• **Exercise instructions**: Extract, exactly and without pictures, every line from the one that includes "What are the minimum" through the final line of the material below.
>> Start Records shown
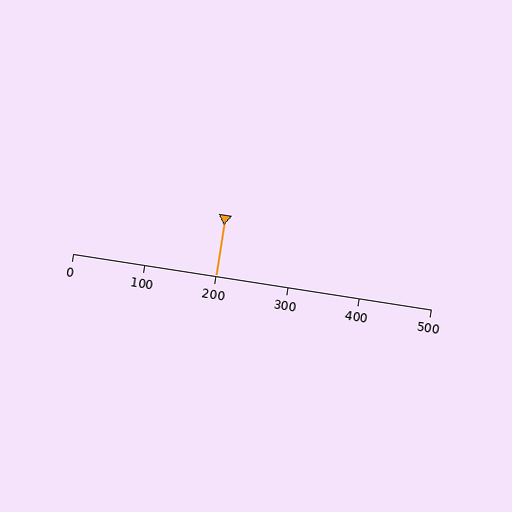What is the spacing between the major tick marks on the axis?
The major ticks are spaced 100 apart.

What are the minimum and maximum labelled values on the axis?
The axis runs from 0 to 500.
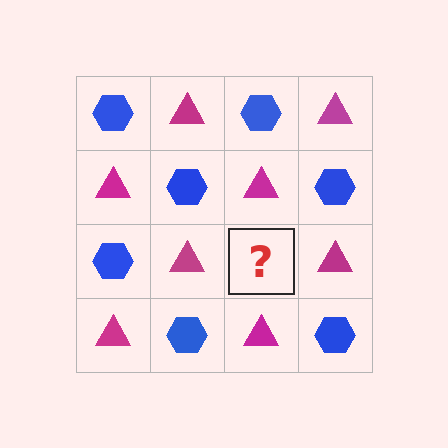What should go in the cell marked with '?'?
The missing cell should contain a blue hexagon.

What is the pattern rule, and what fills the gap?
The rule is that it alternates blue hexagon and magenta triangle in a checkerboard pattern. The gap should be filled with a blue hexagon.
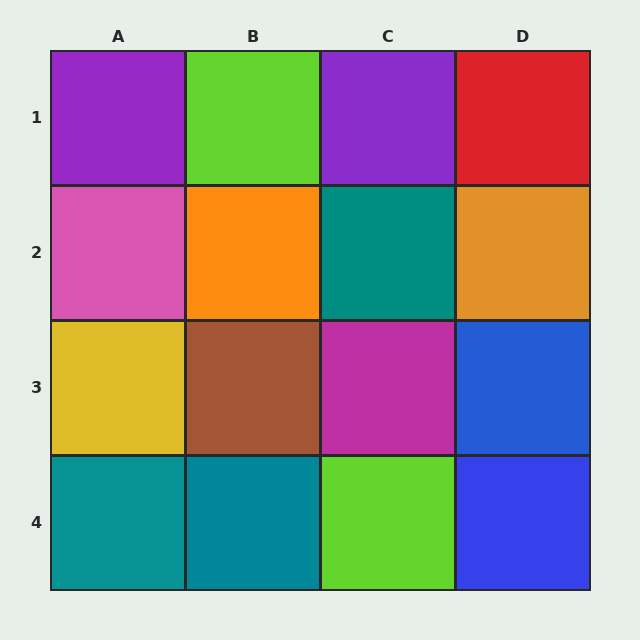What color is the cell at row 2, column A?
Pink.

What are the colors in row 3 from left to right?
Yellow, brown, magenta, blue.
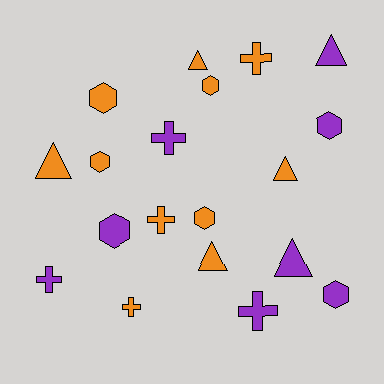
>> End Records shown
• **Worked answer**:
What are the minimum and maximum labelled values on the axis?
The axis runs from 0 to 500.
What should go in the cell marked with '?'?
The missing cell should contain a blue hexagon.

What is the pattern rule, and what fills the gap?
The rule is that it alternates blue hexagon and magenta triangle in a checkerboard pattern. The gap should be filled with a blue hexagon.
What color is the cell at row 2, column A?
Pink.

What are the colors in row 3 from left to right?
Yellow, brown, magenta, blue.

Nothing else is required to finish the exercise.